> **What is required**
Starting at the line that contains "Is this angle acute, right, or obtuse?", reproduce every line through the end of the entries below, with no pictures in the copy.

> **Records shown**
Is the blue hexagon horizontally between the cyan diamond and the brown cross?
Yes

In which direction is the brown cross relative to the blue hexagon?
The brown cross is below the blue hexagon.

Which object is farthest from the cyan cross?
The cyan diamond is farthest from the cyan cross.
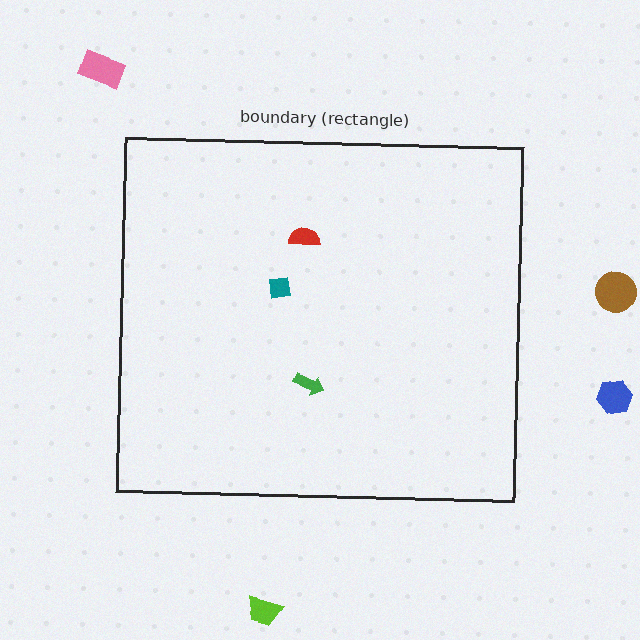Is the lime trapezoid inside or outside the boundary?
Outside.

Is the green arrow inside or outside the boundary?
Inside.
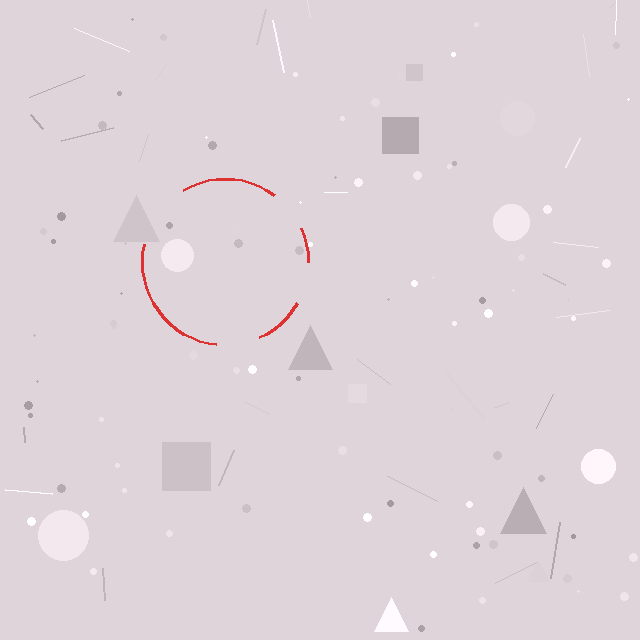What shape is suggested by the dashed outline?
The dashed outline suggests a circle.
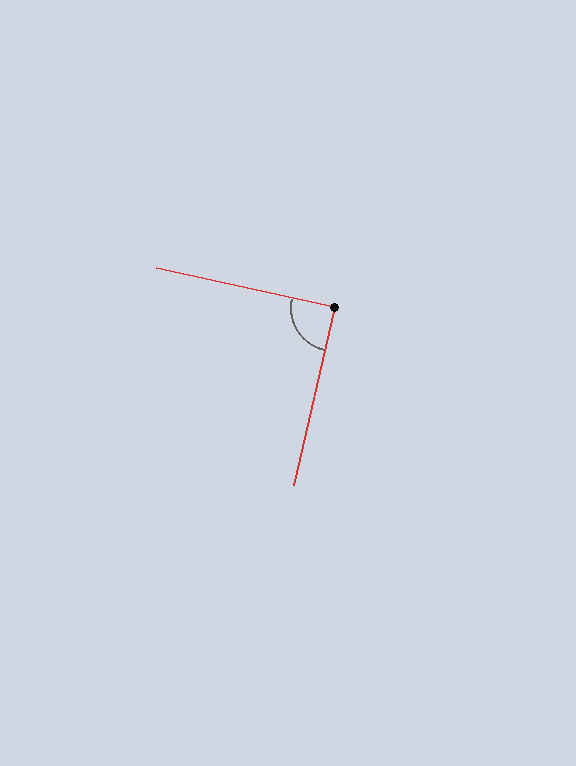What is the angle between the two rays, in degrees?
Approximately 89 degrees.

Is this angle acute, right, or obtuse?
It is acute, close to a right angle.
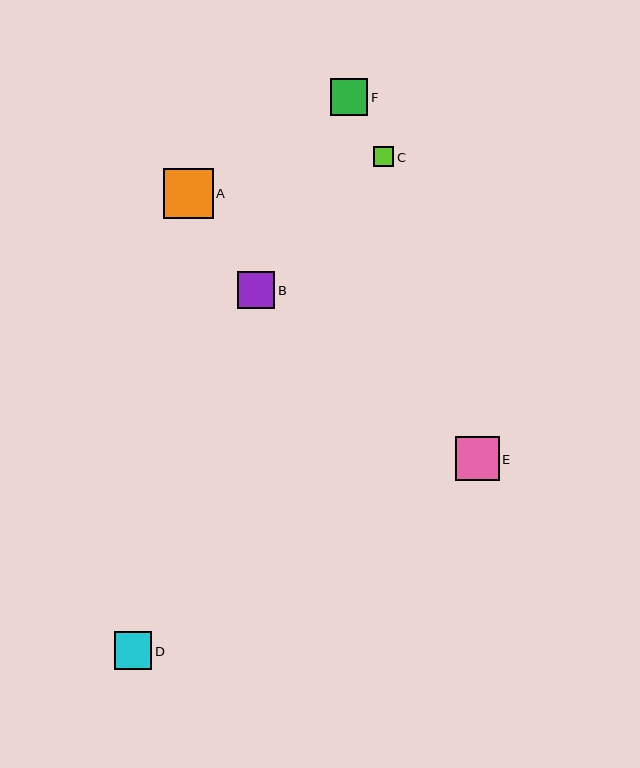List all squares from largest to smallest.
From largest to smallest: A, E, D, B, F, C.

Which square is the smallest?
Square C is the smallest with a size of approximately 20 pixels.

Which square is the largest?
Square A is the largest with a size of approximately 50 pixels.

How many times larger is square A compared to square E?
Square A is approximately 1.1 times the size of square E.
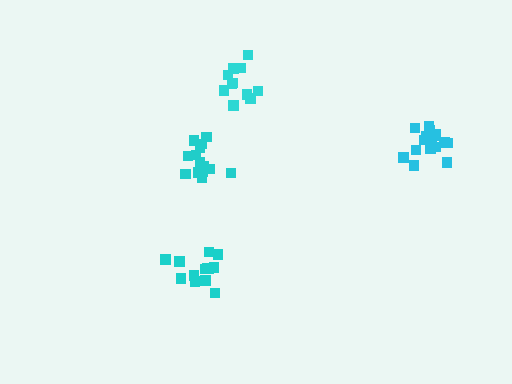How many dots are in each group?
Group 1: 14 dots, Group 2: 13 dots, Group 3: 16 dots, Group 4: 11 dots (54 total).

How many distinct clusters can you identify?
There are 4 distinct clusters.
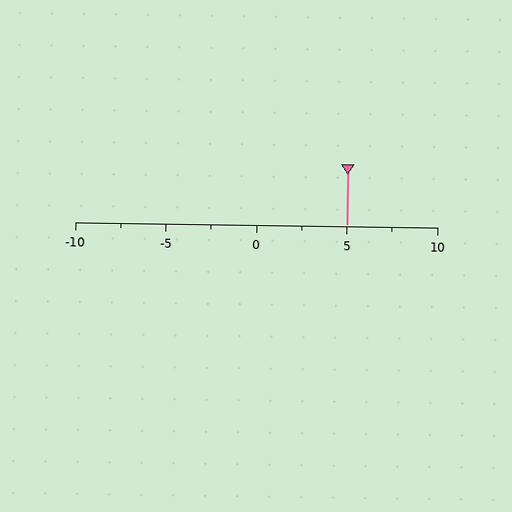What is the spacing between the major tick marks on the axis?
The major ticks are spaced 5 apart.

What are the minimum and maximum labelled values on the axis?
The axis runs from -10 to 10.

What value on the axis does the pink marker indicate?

> **Output of the exercise**
Is this angle acute, right, or obtuse?
It is acute, close to a right angle.
List all squares from largest to smallest.
From largest to smallest: A, E, D, B, F, C.

Which square is the smallest?
Square C is the smallest with a size of approximately 20 pixels.

Which square is the largest?
Square A is the largest with a size of approximately 50 pixels.

How many times larger is square A compared to square E?
Square A is approximately 1.1 times the size of square E.
How many dots are in each group?
Group 1: 14 dots, Group 2: 13 dots, Group 3: 16 dots, Group 4: 11 dots (54 total).

How many distinct clusters can you identify?
There are 4 distinct clusters.
What is the spacing between the major tick marks on the axis?
The major ticks are spaced 5 apart.

What are the minimum and maximum labelled values on the axis?
The axis runs from -10 to 10.

What value on the axis does the pink marker indicate?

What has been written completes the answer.